* [Brief]: All of the records listed below should be retyped exactly.
** START Input data **
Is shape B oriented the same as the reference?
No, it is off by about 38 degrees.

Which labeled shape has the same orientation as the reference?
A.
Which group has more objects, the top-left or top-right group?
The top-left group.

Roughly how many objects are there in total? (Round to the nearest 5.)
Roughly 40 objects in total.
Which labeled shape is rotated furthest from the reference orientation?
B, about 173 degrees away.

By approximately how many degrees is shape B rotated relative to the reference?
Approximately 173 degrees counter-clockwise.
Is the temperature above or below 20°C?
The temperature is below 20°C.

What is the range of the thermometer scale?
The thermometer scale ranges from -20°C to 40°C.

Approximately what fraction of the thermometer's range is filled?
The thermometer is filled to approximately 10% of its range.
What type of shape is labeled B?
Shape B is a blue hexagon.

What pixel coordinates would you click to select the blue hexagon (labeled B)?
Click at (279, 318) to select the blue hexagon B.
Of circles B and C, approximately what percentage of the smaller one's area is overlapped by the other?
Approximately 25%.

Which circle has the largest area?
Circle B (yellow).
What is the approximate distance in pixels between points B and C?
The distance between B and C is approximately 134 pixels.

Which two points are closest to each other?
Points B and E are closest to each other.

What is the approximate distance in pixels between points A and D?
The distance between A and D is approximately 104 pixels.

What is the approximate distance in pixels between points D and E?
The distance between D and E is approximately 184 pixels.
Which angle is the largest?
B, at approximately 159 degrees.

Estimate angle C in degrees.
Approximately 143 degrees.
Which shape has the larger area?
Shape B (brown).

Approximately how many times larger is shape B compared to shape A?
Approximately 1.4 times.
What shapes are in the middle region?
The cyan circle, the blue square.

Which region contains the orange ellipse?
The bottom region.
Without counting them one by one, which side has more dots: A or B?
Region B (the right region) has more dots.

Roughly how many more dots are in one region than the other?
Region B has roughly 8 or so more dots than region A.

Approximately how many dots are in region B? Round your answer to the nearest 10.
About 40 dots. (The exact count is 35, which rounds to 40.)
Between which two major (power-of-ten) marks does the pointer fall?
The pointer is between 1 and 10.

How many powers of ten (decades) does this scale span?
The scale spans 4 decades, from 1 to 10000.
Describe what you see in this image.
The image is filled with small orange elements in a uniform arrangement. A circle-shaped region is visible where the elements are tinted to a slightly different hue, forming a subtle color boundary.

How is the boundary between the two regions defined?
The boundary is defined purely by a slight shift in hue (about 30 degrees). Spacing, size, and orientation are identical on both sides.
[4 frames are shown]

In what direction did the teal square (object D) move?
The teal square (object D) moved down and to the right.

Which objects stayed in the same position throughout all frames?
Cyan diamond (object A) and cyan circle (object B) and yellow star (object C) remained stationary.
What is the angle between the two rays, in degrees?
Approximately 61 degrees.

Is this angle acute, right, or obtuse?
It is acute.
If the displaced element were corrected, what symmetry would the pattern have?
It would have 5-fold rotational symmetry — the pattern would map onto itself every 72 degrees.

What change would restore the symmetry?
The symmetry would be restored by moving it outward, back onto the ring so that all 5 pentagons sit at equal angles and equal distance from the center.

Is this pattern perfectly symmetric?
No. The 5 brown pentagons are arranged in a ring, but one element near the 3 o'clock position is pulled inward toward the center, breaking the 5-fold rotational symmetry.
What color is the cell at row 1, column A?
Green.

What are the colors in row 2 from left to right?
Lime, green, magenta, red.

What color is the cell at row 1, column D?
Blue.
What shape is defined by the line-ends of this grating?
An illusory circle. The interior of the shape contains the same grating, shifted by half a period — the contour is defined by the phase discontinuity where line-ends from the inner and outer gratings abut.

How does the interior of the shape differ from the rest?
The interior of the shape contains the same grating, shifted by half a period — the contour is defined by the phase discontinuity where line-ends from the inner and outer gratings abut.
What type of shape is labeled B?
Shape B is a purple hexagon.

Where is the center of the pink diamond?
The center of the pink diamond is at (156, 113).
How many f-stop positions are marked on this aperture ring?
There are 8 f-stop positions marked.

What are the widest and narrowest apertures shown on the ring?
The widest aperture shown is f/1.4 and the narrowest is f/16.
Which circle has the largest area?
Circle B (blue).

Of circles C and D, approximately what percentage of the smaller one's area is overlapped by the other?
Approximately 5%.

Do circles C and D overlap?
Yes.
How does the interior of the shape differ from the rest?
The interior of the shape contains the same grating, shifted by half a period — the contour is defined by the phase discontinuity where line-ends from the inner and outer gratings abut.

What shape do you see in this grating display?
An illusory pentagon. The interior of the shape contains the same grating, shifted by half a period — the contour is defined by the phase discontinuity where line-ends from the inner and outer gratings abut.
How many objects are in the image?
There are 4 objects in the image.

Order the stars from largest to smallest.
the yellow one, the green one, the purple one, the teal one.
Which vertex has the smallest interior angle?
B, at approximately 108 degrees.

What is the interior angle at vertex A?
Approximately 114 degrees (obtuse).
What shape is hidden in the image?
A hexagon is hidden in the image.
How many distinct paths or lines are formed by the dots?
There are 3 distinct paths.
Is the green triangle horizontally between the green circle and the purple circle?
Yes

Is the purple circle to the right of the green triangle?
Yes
** END Input data **
* [In response]:
Is shape B oriented the same as the reference?
No, it is off by about 38 degrees.

Which labeled shape has the same orientation as the reference?
A.
Which group has more objects, the top-left or top-right group?
The top-left group.

Roughly how many objects are there in total? (Round to the nearest 5.)
Roughly 40 objects in total.
Which labeled shape is rotated furthest from the reference orientation?
B, about 173 degrees away.

By approximately how many degrees is shape B rotated relative to the reference?
Approximately 173 degrees counter-clockwise.
Is the temperature above or below 20°C?
The temperature is below 20°C.

What is the range of the thermometer scale?
The thermometer scale ranges from -20°C to 40°C.

Approximately what fraction of the thermometer's range is filled?
The thermometer is filled to approximately 10% of its range.
What type of shape is labeled B?
Shape B is a blue hexagon.

What pixel coordinates would you click to select the blue hexagon (labeled B)?
Click at (279, 318) to select the blue hexagon B.
Of circles B and C, approximately what percentage of the smaller one's area is overlapped by the other?
Approximately 25%.

Which circle has the largest area?
Circle B (yellow).
What is the approximate distance in pixels between points B and C?
The distance between B and C is approximately 134 pixels.

Which two points are closest to each other?
Points B and E are closest to each other.

What is the approximate distance in pixels between points A and D?
The distance between A and D is approximately 104 pixels.

What is the approximate distance in pixels between points D and E?
The distance between D and E is approximately 184 pixels.
Which angle is the largest?
B, at approximately 159 degrees.

Estimate angle C in degrees.
Approximately 143 degrees.
Which shape has the larger area?
Shape B (brown).

Approximately how many times larger is shape B compared to shape A?
Approximately 1.4 times.
What shapes are in the middle region?
The cyan circle, the blue square.

Which region contains the orange ellipse?
The bottom region.
Without counting them one by one, which side has more dots: A or B?
Region B (the right region) has more dots.

Roughly how many more dots are in one region than the other?
Region B has roughly 8 or so more dots than region A.

Approximately how many dots are in region B? Round your answer to the nearest 10.
About 40 dots. (The exact count is 35, which rounds to 40.)
Between which two major (power-of-ten) marks does the pointer fall?
The pointer is between 1 and 10.

How many powers of ten (decades) does this scale span?
The scale spans 4 decades, from 1 to 10000.
Describe what you see in this image.
The image is filled with small orange elements in a uniform arrangement. A circle-shaped region is visible where the elements are tinted to a slightly different hue, forming a subtle color boundary.

How is the boundary between the two regions defined?
The boundary is defined purely by a slight shift in hue (about 30 degrees). Spacing, size, and orientation are identical on both sides.
[4 frames are shown]

In what direction did the teal square (object D) move?
The teal square (object D) moved down and to the right.

Which objects stayed in the same position throughout all frames?
Cyan diamond (object A) and cyan circle (object B) and yellow star (object C) remained stationary.
What is the angle between the two rays, in degrees?
Approximately 61 degrees.

Is this angle acute, right, or obtuse?
It is acute.
If the displaced element were corrected, what symmetry would the pattern have?
It would have 5-fold rotational symmetry — the pattern would map onto itself every 72 degrees.

What change would restore the symmetry?
The symmetry would be restored by moving it outward, back onto the ring so that all 5 pentagons sit at equal angles and equal distance from the center.

Is this pattern perfectly symmetric?
No. The 5 brown pentagons are arranged in a ring, but one element near the 3 o'clock position is pulled inward toward the center, breaking the 5-fold rotational symmetry.
What color is the cell at row 1, column A?
Green.

What are the colors in row 2 from left to right?
Lime, green, magenta, red.

What color is the cell at row 1, column D?
Blue.
What shape is defined by the line-ends of this grating?
An illusory circle. The interior of the shape contains the same grating, shifted by half a period — the contour is defined by the phase discontinuity where line-ends from the inner and outer gratings abut.

How does the interior of the shape differ from the rest?
The interior of the shape contains the same grating, shifted by half a period — the contour is defined by the phase discontinuity where line-ends from the inner and outer gratings abut.
What type of shape is labeled B?
Shape B is a purple hexagon.

Where is the center of the pink diamond?
The center of the pink diamond is at (156, 113).
How many f-stop positions are marked on this aperture ring?
There are 8 f-stop positions marked.

What are the widest and narrowest apertures shown on the ring?
The widest aperture shown is f/1.4 and the narrowest is f/16.
Which circle has the largest area?
Circle B (blue).

Of circles C and D, approximately what percentage of the smaller one's area is overlapped by the other?
Approximately 5%.

Do circles C and D overlap?
Yes.
How does the interior of the shape differ from the rest?
The interior of the shape contains the same grating, shifted by half a period — the contour is defined by the phase discontinuity where line-ends from the inner and outer gratings abut.

What shape do you see in this grating display?
An illusory pentagon. The interior of the shape contains the same grating, shifted by half a period — the contour is defined by the phase discontinuity where line-ends from the inner and outer gratings abut.
How many objects are in the image?
There are 4 objects in the image.

Order the stars from largest to smallest.
the yellow one, the green one, the purple one, the teal one.
Which vertex has the smallest interior angle?
B, at approximately 108 degrees.

What is the interior angle at vertex A?
Approximately 114 degrees (obtuse).
What shape is hidden in the image?
A hexagon is hidden in the image.
How many distinct paths or lines are formed by the dots?
There are 3 distinct paths.
Is the green triangle horizontally between the green circle and the purple circle?
Yes

Is the purple circle to the right of the green triangle?
Yes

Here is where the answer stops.